CHALLENGE:
The data below should be printed in full, exactly, and without any of its images.

RECORDED DATA:
┌──
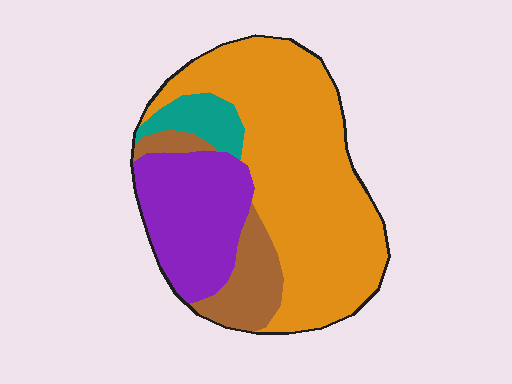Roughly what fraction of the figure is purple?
Purple takes up between a sixth and a third of the figure.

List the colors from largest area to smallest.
From largest to smallest: orange, purple, brown, teal.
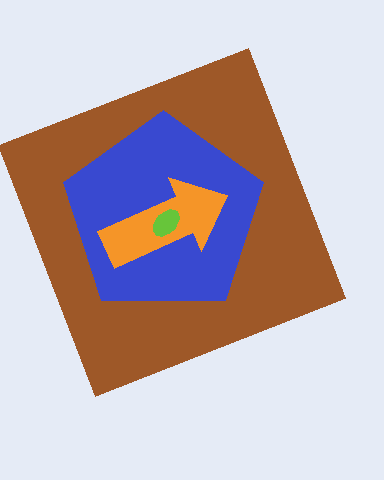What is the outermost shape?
The brown square.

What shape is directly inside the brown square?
The blue pentagon.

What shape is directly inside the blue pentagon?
The orange arrow.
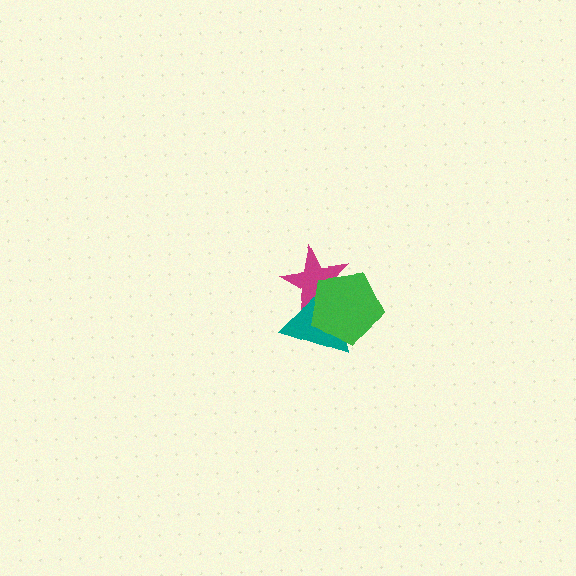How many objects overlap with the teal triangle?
2 objects overlap with the teal triangle.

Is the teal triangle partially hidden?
Yes, it is partially covered by another shape.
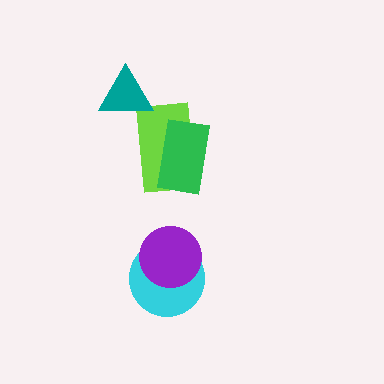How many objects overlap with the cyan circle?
1 object overlaps with the cyan circle.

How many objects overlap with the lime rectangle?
2 objects overlap with the lime rectangle.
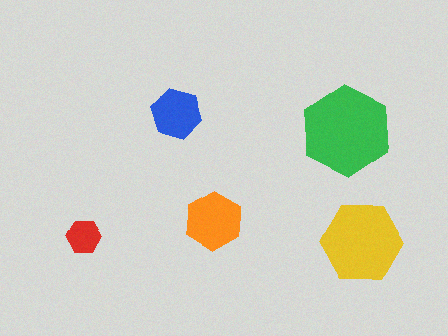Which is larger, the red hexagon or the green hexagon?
The green one.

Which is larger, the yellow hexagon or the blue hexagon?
The yellow one.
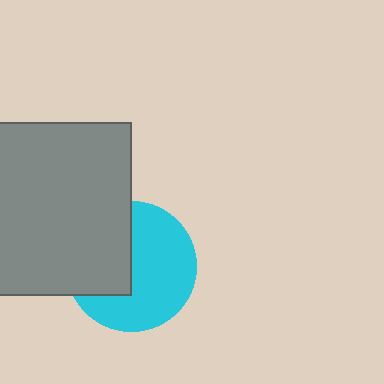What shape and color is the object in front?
The object in front is a gray square.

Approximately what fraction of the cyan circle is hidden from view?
Roughly 39% of the cyan circle is hidden behind the gray square.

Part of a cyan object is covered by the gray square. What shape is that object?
It is a circle.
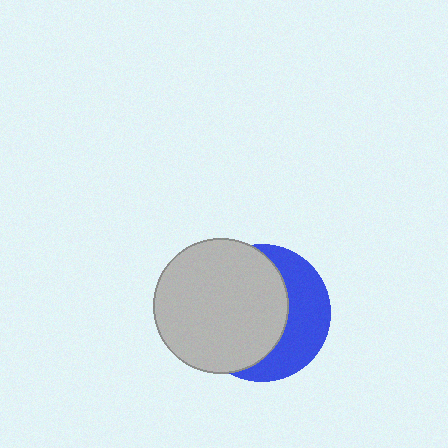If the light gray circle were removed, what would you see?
You would see the complete blue circle.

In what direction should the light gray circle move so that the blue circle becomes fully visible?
The light gray circle should move left. That is the shortest direction to clear the overlap and leave the blue circle fully visible.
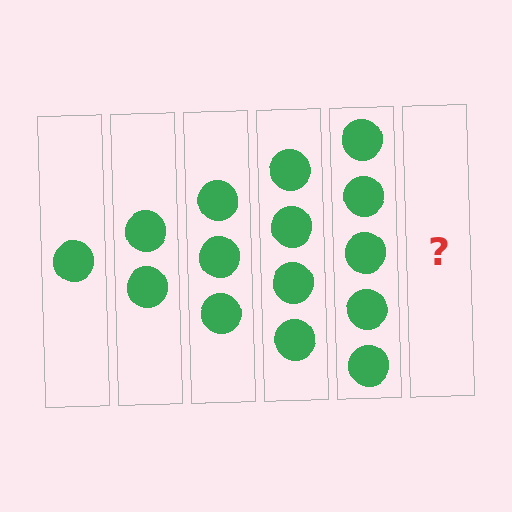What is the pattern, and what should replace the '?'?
The pattern is that each step adds one more circle. The '?' should be 6 circles.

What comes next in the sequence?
The next element should be 6 circles.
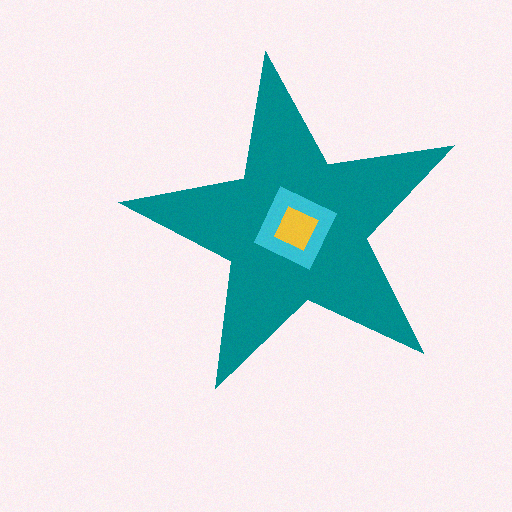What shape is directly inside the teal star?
The cyan square.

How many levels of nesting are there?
3.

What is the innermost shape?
The yellow diamond.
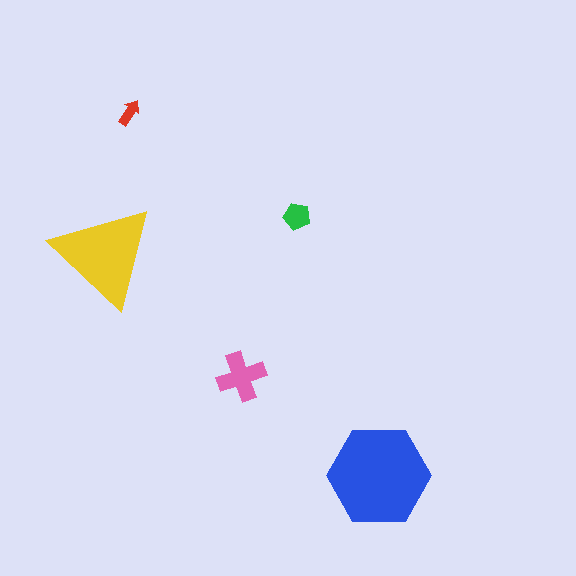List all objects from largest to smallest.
The blue hexagon, the yellow triangle, the pink cross, the green pentagon, the red arrow.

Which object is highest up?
The red arrow is topmost.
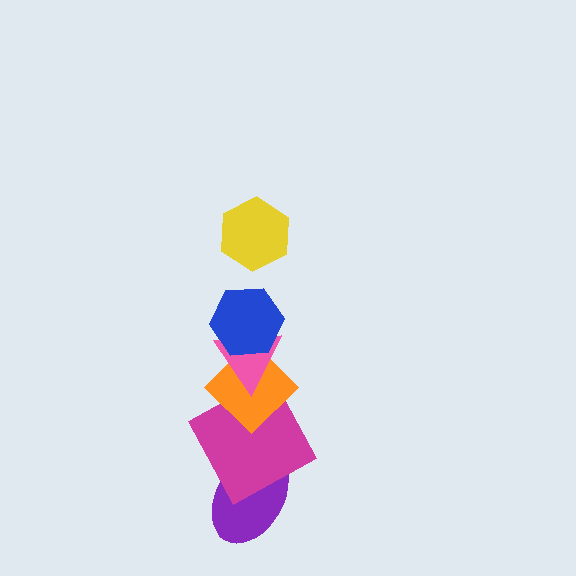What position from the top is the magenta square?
The magenta square is 5th from the top.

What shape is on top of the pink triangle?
The blue hexagon is on top of the pink triangle.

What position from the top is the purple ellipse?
The purple ellipse is 6th from the top.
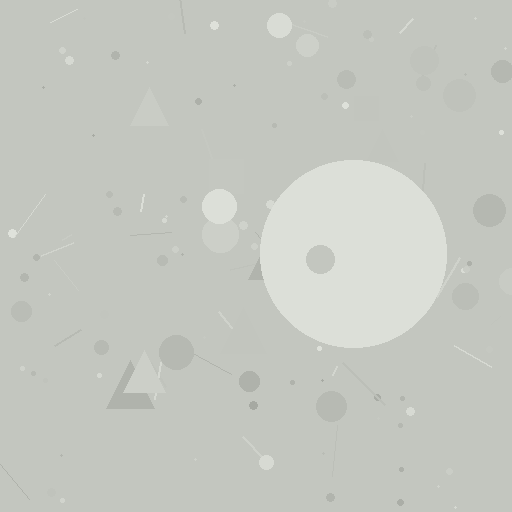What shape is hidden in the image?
A circle is hidden in the image.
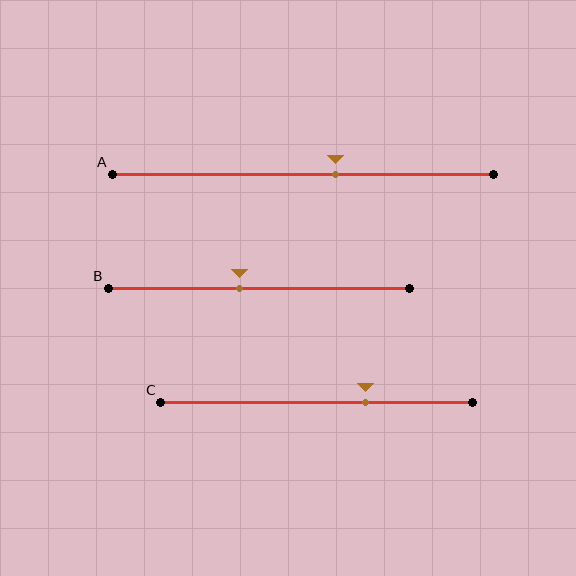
└──
TASK RESULT:
Roughly what fraction of the figure is purple?
Purple takes up between a sixth and a third of the figure.

List the colors from largest area to smallest.
From largest to smallest: orange, purple, brown, teal.
What is the outermost shape?
The brown square.

What shape is directly inside the brown square?
The blue pentagon.

What shape is directly inside the blue pentagon?
The orange arrow.
How many objects overlap with the teal triangle?
2 objects overlap with the teal triangle.

Is the teal triangle partially hidden?
Yes, it is partially covered by another shape.
How many objects overlap with the cyan circle?
1 object overlaps with the cyan circle.

How many objects overlap with the lime rectangle?
2 objects overlap with the lime rectangle.
Which is larger, the red hexagon or the green hexagon?
The green one.

Which is larger, the yellow hexagon or the blue hexagon?
The yellow one.
What shape and color is the object in front?
The object in front is a gray square.

Approximately what fraction of the cyan circle is hidden from view?
Roughly 39% of the cyan circle is hidden behind the gray square.

Part of a cyan object is covered by the gray square. What shape is that object?
It is a circle.
If the light gray circle were removed, what would you see?
You would see the complete blue circle.

In what direction should the light gray circle move so that the blue circle becomes fully visible?
The light gray circle should move left. That is the shortest direction to clear the overlap and leave the blue circle fully visible.
What is the pattern, and what should replace the '?'?
The pattern is that each step adds one more circle. The '?' should be 6 circles.

What comes next in the sequence?
The next element should be 6 circles.
What shape is directly inside the teal star?
The cyan square.

How many levels of nesting are there?
3.

What is the innermost shape?
The yellow diamond.
List all objects from largest to smallest.
The blue hexagon, the yellow triangle, the pink cross, the green pentagon, the red arrow.

Which object is highest up?
The red arrow is topmost.
What position from the top is the magenta square?
The magenta square is 5th from the top.

What shape is on top of the pink triangle?
The blue hexagon is on top of the pink triangle.

What position from the top is the purple ellipse?
The purple ellipse is 6th from the top.
What shape is hidden in the image?
A circle is hidden in the image.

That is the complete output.